(Stored data)
────────────────────
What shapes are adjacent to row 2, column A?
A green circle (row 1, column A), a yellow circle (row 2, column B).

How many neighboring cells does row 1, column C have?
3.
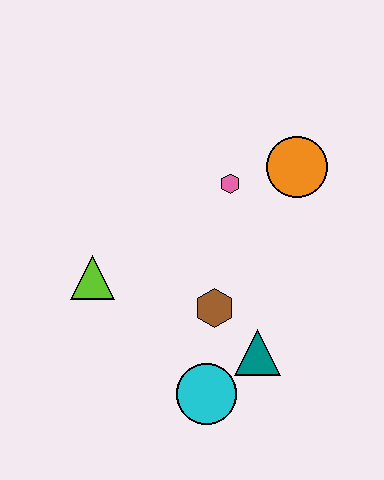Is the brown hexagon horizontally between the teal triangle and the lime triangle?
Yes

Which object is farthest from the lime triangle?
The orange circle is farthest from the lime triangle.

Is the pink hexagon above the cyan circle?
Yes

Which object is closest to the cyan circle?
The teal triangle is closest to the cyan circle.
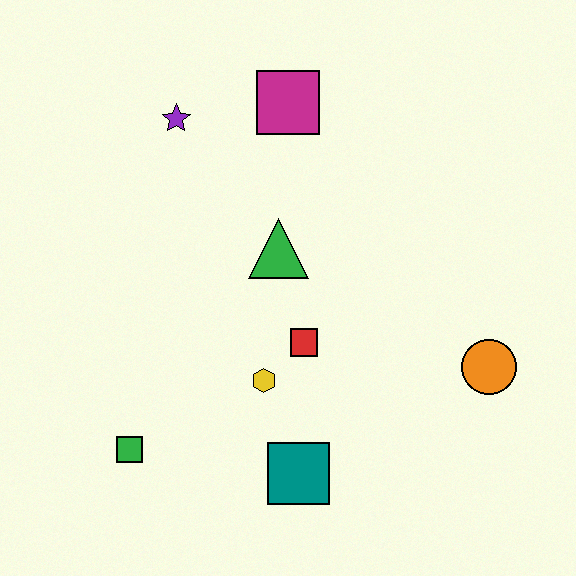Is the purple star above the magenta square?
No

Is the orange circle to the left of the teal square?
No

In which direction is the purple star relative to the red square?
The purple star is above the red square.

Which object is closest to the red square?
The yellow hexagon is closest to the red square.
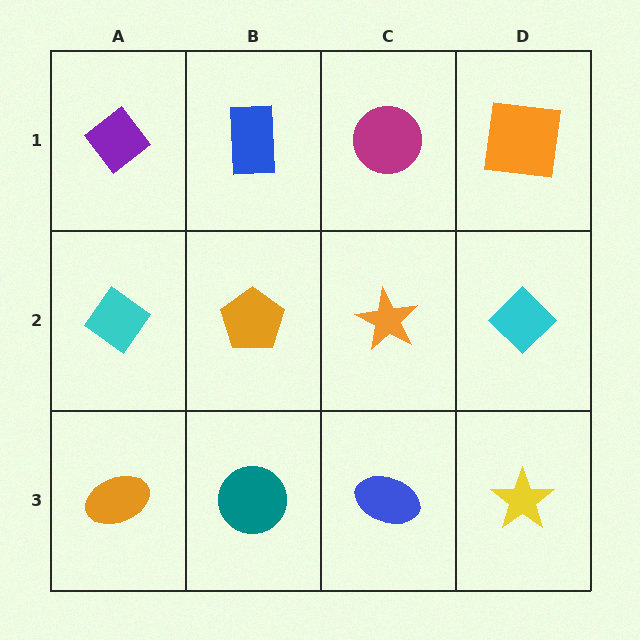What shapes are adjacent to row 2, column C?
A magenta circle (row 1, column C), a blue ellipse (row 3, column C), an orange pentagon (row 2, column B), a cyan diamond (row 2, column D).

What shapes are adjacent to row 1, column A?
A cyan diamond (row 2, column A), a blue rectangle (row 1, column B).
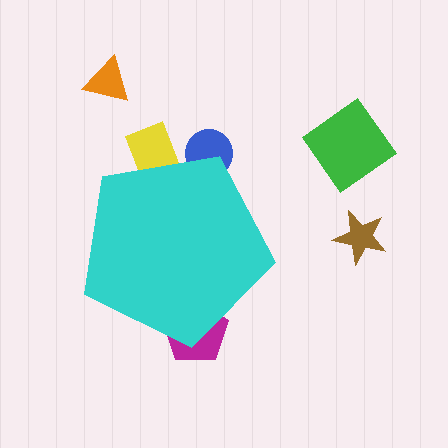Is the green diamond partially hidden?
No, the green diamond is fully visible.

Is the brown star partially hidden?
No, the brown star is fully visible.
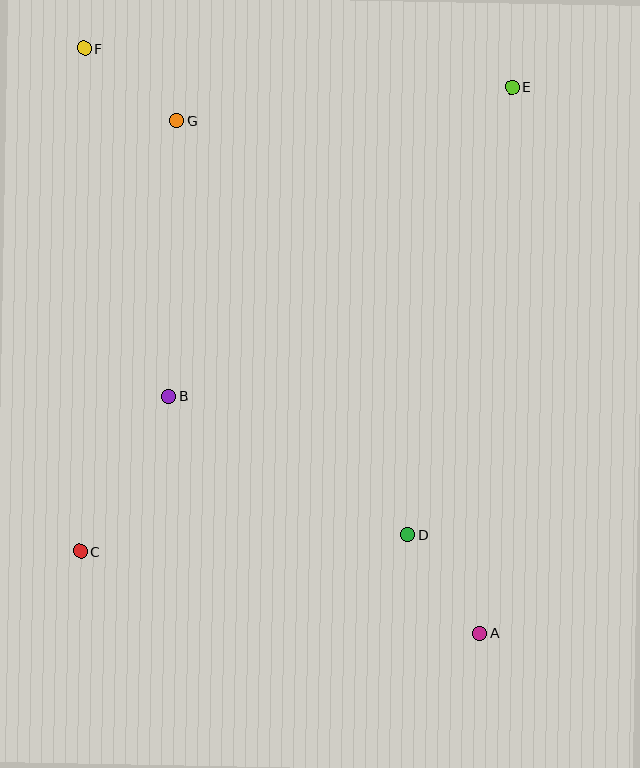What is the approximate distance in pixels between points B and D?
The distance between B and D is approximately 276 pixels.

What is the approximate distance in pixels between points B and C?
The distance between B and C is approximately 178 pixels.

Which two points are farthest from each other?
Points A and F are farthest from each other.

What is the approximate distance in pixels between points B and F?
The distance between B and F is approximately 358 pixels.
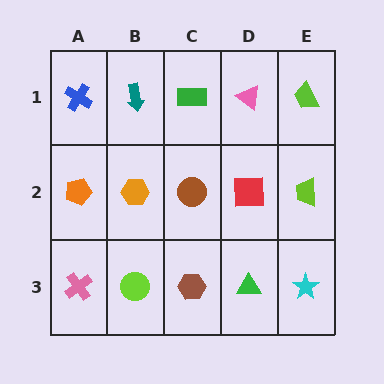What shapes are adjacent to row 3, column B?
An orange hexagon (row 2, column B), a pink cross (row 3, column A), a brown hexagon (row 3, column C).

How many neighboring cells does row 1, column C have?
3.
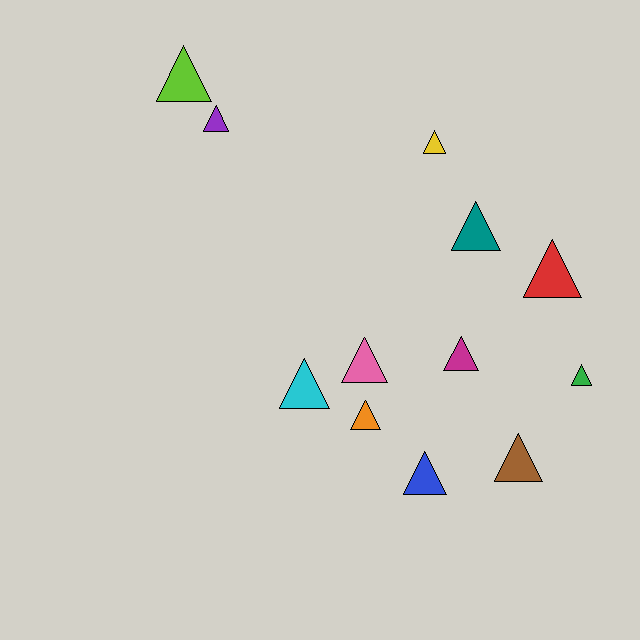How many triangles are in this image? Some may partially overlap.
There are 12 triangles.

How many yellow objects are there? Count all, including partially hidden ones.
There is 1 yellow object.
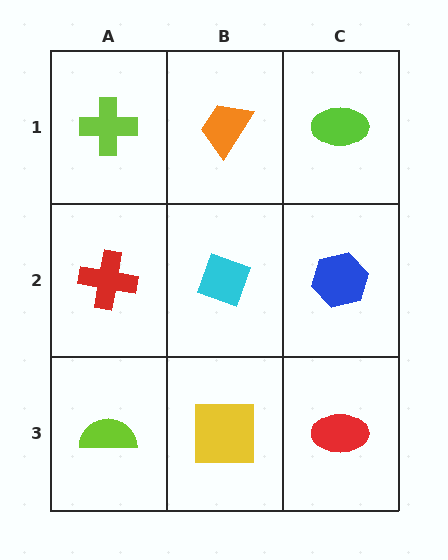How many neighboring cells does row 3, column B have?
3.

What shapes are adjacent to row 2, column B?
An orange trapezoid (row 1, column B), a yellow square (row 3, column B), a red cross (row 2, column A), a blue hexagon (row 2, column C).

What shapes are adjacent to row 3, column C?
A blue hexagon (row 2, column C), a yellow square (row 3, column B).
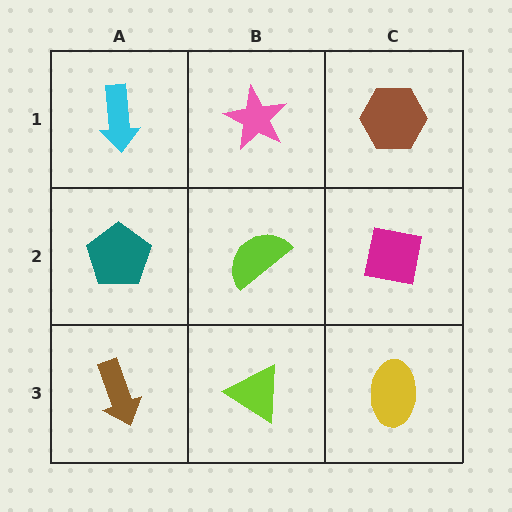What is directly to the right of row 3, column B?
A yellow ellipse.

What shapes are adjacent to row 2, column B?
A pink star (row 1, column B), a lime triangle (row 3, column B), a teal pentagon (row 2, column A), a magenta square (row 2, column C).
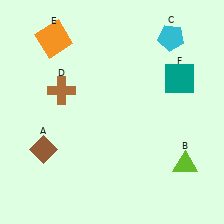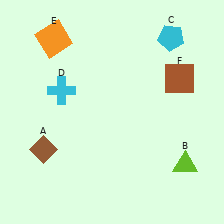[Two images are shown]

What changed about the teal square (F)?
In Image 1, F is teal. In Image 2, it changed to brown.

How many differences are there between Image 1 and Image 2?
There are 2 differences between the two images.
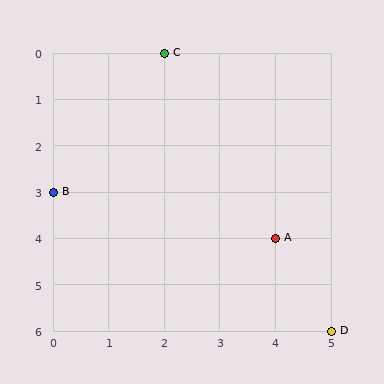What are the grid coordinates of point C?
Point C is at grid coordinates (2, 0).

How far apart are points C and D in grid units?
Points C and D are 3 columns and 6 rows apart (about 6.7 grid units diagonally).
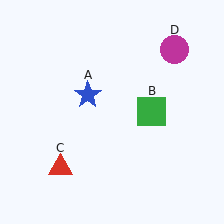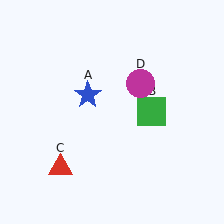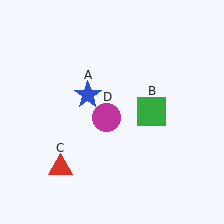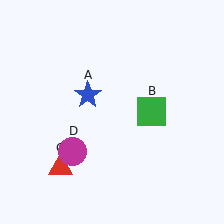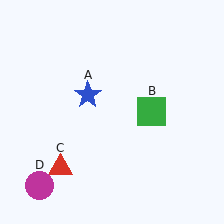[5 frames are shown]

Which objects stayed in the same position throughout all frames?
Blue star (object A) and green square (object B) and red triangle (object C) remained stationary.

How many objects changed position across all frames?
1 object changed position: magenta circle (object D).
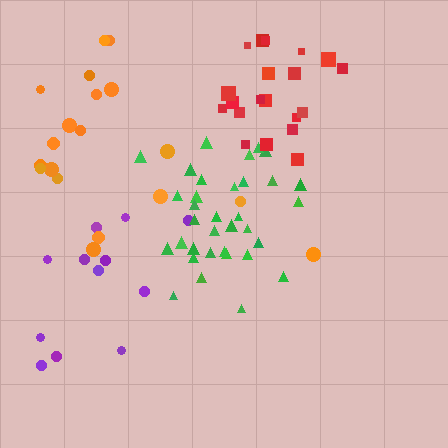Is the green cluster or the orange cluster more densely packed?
────────────────────
■ PROBLEM REQUIREMENTS ■
An exact copy of the entries, without any pictures, is what the answer should be.

■ REPLY TO THE EXERCISE ■
What shapes are adjacent to row 2, column A?
A green circle (row 1, column A), a yellow circle (row 2, column B).

How many neighboring cells does row 1, column C have?
3.
Is the brown hexagon horizontally between the teal triangle and the lime triangle?
Yes

Which object is farthest from the lime triangle?
The orange circle is farthest from the lime triangle.

Is the pink hexagon above the cyan circle?
Yes

Which object is closest to the cyan circle?
The teal triangle is closest to the cyan circle.
Is the purple star above the magenta square?
No

Is the orange circle to the left of the teal square?
No

In which direction is the purple star relative to the red square?
The purple star is above the red square.

Which object is closest to the red square?
The yellow hexagon is closest to the red square.
What shapes are adjacent to row 2, column C?
A magenta circle (row 1, column C), a blue ellipse (row 3, column C), an orange pentagon (row 2, column B), a cyan diamond (row 2, column D).

What shapes are adjacent to row 1, column A?
A cyan diamond (row 2, column A), a blue rectangle (row 1, column B).
Is the green diamond partially hidden?
No, the green diamond is fully visible.

Is the brown star partially hidden?
No, the brown star is fully visible.
What is the approximate distance in pixels between points B and D?
The distance between B and D is approximately 276 pixels.

What is the approximate distance in pixels between points B and C?
The distance between B and C is approximately 178 pixels.

Which two points are farthest from each other?
Points A and F are farthest from each other.

What is the approximate distance in pixels between points B and F?
The distance between B and F is approximately 358 pixels.
What shapes are adjacent to row 3, column B?
An orange hexagon (row 2, column B), a pink cross (row 3, column A), a brown hexagon (row 3, column C).

How many neighboring cells does row 1, column C have?
3.
How many triangles are in this image? Some may partially overlap.
There are 12 triangles.

How many yellow objects are there? Count all, including partially hidden ones.
There is 1 yellow object.
How many neighboring cells does row 3, column B have?
3.

What shapes are adjacent to row 2, column B?
An orange trapezoid (row 1, column B), a yellow square (row 3, column B), a red cross (row 2, column A), a blue hexagon (row 2, column C).

What shapes are adjacent to row 3, column C?
A blue hexagon (row 2, column C), a yellow square (row 3, column B).
What is directly to the right of row 3, column B?
A yellow ellipse.

What shapes are adjacent to row 2, column B?
A pink star (row 1, column B), a lime triangle (row 3, column B), a teal pentagon (row 2, column A), a magenta square (row 2, column C).
[Two images are shown]

What changed about the teal square (F)?
In Image 1, F is teal. In Image 2, it changed to brown.

How many differences are there between Image 1 and Image 2?
There are 2 differences between the two images.
What are the grid coordinates of point C?
Point C is at grid coordinates (2, 0).

How far apart are points C and D in grid units?
Points C and D are 3 columns and 6 rows apart (about 6.7 grid units diagonally).
[5 frames are shown]

Which objects stayed in the same position throughout all frames?
Blue star (object A) and green square (object B) and red triangle (object C) remained stationary.

How many objects changed position across all frames?
1 object changed position: magenta circle (object D).
Is the green cluster or the orange cluster more densely packed?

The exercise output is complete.